_Problem requirements_
Omit every picture and write out the rest of the records exactly.

_Supplied material_
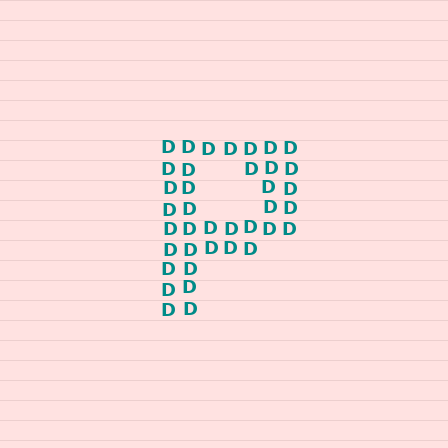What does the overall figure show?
The overall figure shows the letter P.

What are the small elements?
The small elements are letter D's.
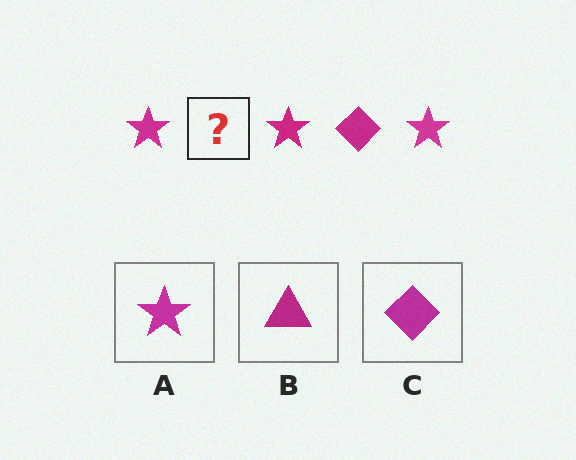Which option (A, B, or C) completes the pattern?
C.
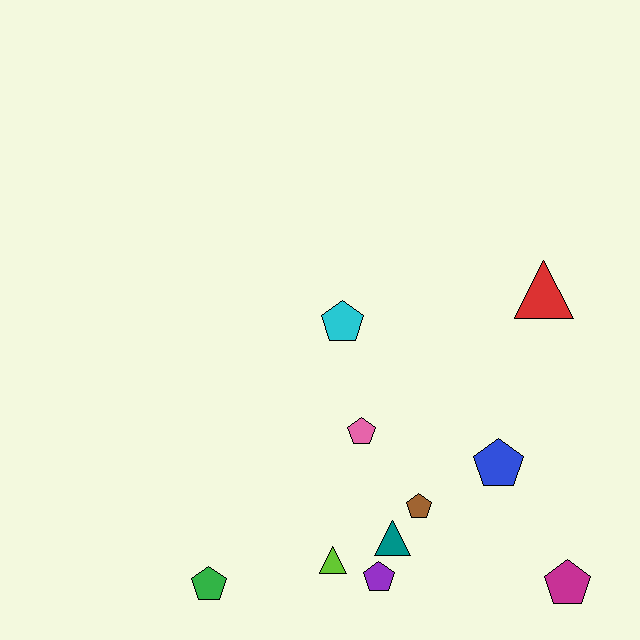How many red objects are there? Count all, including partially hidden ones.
There is 1 red object.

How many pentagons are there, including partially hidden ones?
There are 7 pentagons.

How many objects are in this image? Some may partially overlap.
There are 10 objects.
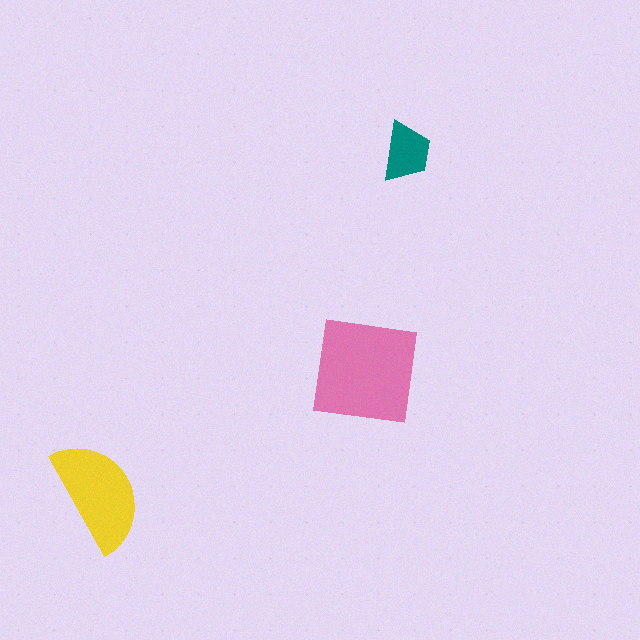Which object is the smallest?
The teal trapezoid.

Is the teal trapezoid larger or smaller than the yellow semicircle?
Smaller.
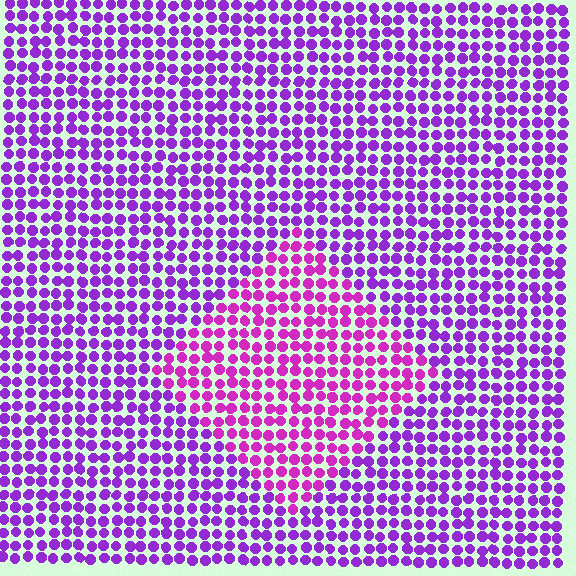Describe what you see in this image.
The image is filled with small purple elements in a uniform arrangement. A diamond-shaped region is visible where the elements are tinted to a slightly different hue, forming a subtle color boundary.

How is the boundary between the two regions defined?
The boundary is defined purely by a slight shift in hue (about 28 degrees). Spacing, size, and orientation are identical on both sides.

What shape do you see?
I see a diamond.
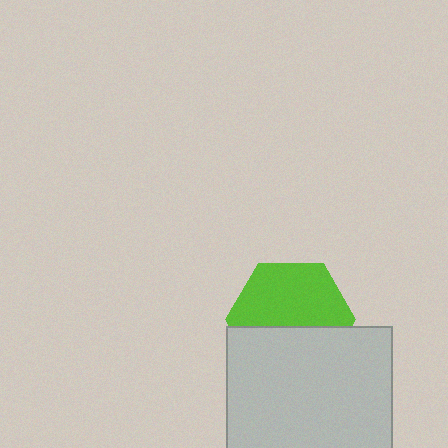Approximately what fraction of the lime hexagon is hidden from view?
Roughly 44% of the lime hexagon is hidden behind the light gray square.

_Complete answer_
What does the overall figure show?
The overall figure shows the letter P.

What are the small elements?
The small elements are letter D's.
Which option (A, B, or C) completes the pattern?
C.
How many red objects are there? Count all, including partially hidden ones.
There is 1 red object.

How many pentagons are there, including partially hidden ones?
There are 7 pentagons.

How many objects are in this image? Some may partially overlap.
There are 10 objects.
Which object is the smallest?
The teal trapezoid.

Is the teal trapezoid larger or smaller than the yellow semicircle?
Smaller.
Describe what you see in this image.
The image is filled with small purple elements in a uniform arrangement. A diamond-shaped region is visible where the elements are tinted to a slightly different hue, forming a subtle color boundary.

How is the boundary between the two regions defined?
The boundary is defined purely by a slight shift in hue (about 28 degrees). Spacing, size, and orientation are identical on both sides.

What shape do you see?
I see a diamond.
Approximately what fraction of the lime hexagon is hidden from view?
Roughly 44% of the lime hexagon is hidden behind the light gray square.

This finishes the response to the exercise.